[start INPUT MATERIAL]

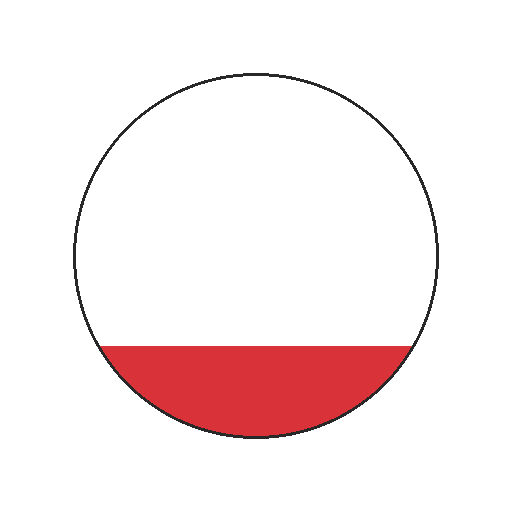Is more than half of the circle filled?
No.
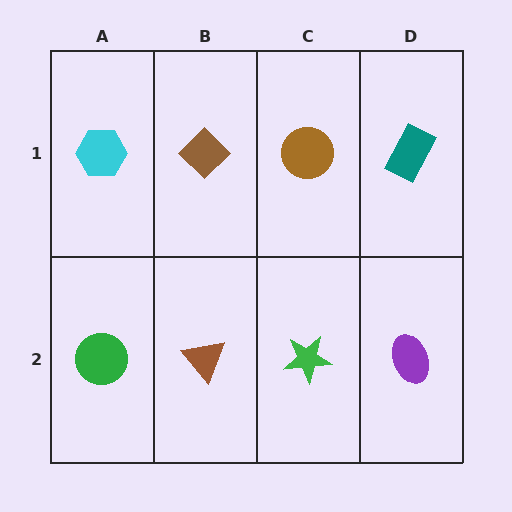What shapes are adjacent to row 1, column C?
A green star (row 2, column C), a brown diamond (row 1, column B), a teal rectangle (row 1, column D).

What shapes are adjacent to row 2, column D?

[end INPUT MATERIAL]

◆ **DIRECTIVE**:
Find the line that contains "What shapes are adjacent to row 1, column C?", then write out that line and every line after it through the end of the records, exactly. Leave the pictures out.

◆ **ANSWER FOR THIS EXERCISE**:
What shapes are adjacent to row 1, column C?
A green star (row 2, column C), a brown diamond (row 1, column B), a teal rectangle (row 1, column D).

What shapes are adjacent to row 2, column D?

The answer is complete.